## Brief
Please print the full listing exactly.

## Records
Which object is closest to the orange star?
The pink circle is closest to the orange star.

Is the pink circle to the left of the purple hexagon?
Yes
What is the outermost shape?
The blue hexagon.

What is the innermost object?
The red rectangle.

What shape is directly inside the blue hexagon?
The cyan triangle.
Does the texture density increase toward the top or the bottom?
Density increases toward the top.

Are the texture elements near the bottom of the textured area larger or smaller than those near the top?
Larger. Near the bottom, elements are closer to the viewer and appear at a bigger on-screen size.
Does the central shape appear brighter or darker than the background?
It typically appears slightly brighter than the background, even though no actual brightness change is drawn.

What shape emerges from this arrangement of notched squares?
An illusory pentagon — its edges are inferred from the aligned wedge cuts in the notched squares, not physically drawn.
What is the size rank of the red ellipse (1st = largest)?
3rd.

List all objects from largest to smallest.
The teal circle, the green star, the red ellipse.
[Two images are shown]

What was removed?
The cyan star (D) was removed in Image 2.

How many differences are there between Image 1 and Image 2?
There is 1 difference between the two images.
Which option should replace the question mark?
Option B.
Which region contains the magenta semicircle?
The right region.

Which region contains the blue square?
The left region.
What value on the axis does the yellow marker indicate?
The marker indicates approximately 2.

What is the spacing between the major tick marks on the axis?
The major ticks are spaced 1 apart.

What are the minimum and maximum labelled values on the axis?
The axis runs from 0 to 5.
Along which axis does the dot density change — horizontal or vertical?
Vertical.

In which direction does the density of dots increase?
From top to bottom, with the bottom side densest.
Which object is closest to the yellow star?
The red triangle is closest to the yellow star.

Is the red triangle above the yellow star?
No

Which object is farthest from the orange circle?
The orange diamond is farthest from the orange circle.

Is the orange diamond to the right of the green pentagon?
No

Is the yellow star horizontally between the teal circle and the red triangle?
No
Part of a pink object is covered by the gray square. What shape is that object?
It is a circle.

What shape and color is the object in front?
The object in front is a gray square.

## Final result
Which object is closest to the orange star?
The pink circle is closest to the orange star.

Is the pink circle to the left of the purple hexagon?
Yes
What is the outermost shape?
The blue hexagon.

What is the innermost object?
The red rectangle.

What shape is directly inside the blue hexagon?
The cyan triangle.
Does the texture density increase toward the top or the bottom?
Density increases toward the top.

Are the texture elements near the bottom of the textured area larger or smaller than those near the top?
Larger. Near the bottom, elements are closer to the viewer and appear at a bigger on-screen size.
Does the central shape appear brighter or darker than the background?
It typically appears slightly brighter than the background, even though no actual brightness change is drawn.

What shape emerges from this arrangement of notched squares?
An illusory pentagon — its edges are inferred from the aligned wedge cuts in the notched squares, not physically drawn.
What is the size rank of the red ellipse (1st = largest)?
3rd.

List all objects from largest to smallest.
The teal circle, the green star, the red ellipse.
[Two images are shown]

What was removed?
The cyan star (D) was removed in Image 2.

How many differences are there between Image 1 and Image 2?
There is 1 difference between the two images.
Which option should replace the question mark?
Option B.
Which region contains the magenta semicircle?
The right region.

Which region contains the blue square?
The left region.
What value on the axis does the yellow marker indicate?
The marker indicates approximately 2.

What is the spacing between the major tick marks on the axis?
The major ticks are spaced 1 apart.

What are the minimum and maximum labelled values on the axis?
The axis runs from 0 to 5.
Along which axis does the dot density change — horizontal or vertical?
Vertical.

In which direction does the density of dots increase?
From top to bottom, with the bottom side densest.
Which object is closest to the yellow star?
The red triangle is closest to the yellow star.

Is the red triangle above the yellow star?
No

Which object is farthest from the orange circle?
The orange diamond is farthest from the orange circle.

Is the orange diamond to the right of the green pentagon?
No

Is the yellow star horizontally between the teal circle and the red triangle?
No
Part of a pink object is covered by the gray square. What shape is that object?
It is a circle.

What shape and color is the object in front?
The object in front is a gray square.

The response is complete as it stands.